EXERCISE INPUTS
::::
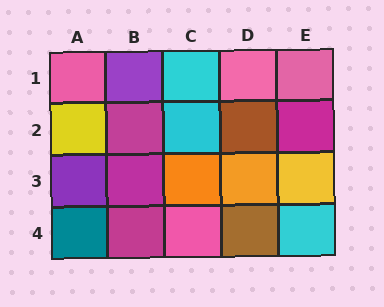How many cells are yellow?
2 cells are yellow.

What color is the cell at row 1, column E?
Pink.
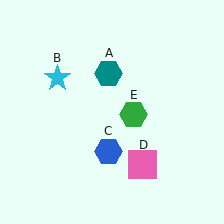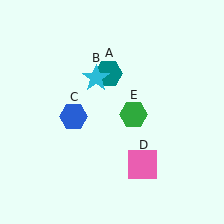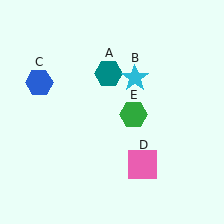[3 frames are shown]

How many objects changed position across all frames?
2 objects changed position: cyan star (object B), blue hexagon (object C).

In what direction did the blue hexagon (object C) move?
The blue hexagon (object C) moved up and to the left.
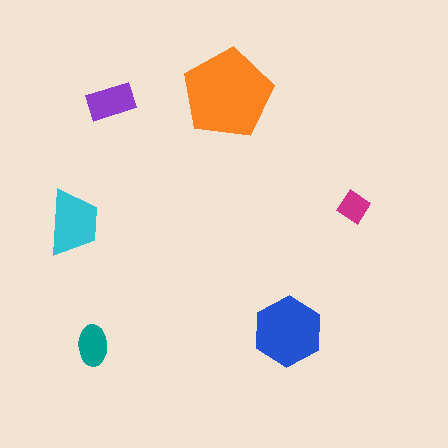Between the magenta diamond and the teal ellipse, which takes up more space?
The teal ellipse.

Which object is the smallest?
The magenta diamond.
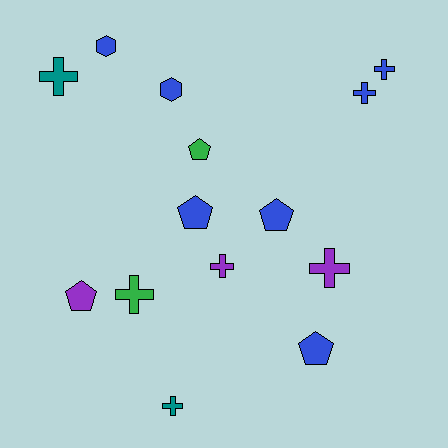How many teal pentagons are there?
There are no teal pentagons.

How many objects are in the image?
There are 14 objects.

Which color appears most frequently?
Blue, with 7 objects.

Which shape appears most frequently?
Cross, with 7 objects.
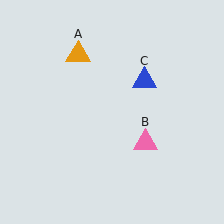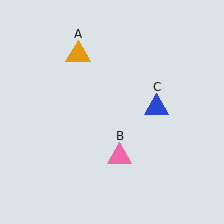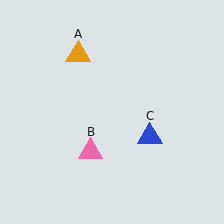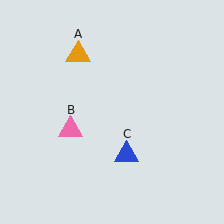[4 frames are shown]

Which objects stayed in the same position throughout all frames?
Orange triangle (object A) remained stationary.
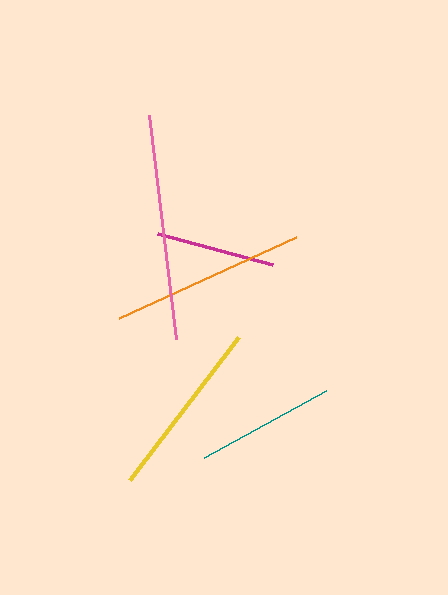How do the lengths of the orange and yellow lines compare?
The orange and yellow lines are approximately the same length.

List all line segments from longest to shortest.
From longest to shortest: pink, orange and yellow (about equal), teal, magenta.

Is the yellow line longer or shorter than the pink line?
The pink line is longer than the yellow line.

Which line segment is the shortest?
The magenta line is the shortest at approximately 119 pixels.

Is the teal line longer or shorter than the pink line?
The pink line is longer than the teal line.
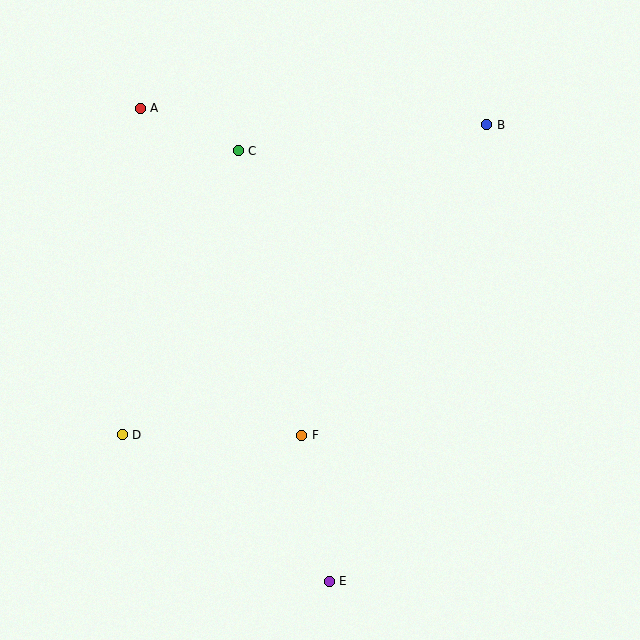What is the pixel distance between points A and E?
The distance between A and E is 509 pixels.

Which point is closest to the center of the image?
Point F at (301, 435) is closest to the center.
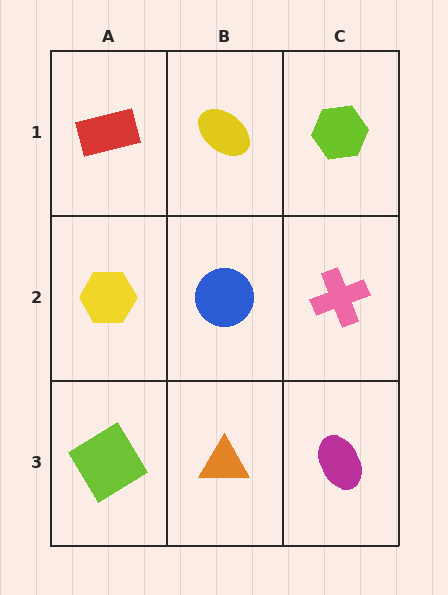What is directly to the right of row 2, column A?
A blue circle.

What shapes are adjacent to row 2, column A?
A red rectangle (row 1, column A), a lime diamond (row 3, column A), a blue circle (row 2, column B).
::::
WHAT THE EXERCISE ASKS
All entries need repeating exactly, but without the pictures.

ANSWER SPACE
How many cells are yellow?
2 cells are yellow.

What color is the cell at row 1, column E?
Pink.
[3 frames are shown]

How many objects changed position across all frames?
2 objects changed position: cyan star (object B), blue hexagon (object C).

In what direction did the blue hexagon (object C) move?
The blue hexagon (object C) moved up and to the left.
Between the magenta diamond and the teal ellipse, which takes up more space?
The teal ellipse.

Which object is the smallest?
The magenta diamond.
How many teal pentagons are there?
There are no teal pentagons.

How many objects are in the image?
There are 14 objects.

Which color appears most frequently?
Blue, with 7 objects.

Which shape appears most frequently?
Cross, with 7 objects.
[4 frames are shown]

Which objects stayed in the same position throughout all frames?
Orange triangle (object A) remained stationary.
How do the lengths of the orange and yellow lines compare?
The orange and yellow lines are approximately the same length.

List all line segments from longest to shortest.
From longest to shortest: pink, orange and yellow (about equal), teal, magenta.

Is the yellow line longer or shorter than the pink line?
The pink line is longer than the yellow line.

Which line segment is the shortest?
The magenta line is the shortest at approximately 119 pixels.

Is the teal line longer or shorter than the pink line?
The pink line is longer than the teal line.
What is the pixel distance between points A and E?
The distance between A and E is 509 pixels.

Which point is closest to the center of the image?
Point F at (301, 435) is closest to the center.
What is directly to the right of row 2, column A?
A blue circle.

What shapes are adjacent to row 2, column A?
A red rectangle (row 1, column A), a lime diamond (row 3, column A), a blue circle (row 2, column B).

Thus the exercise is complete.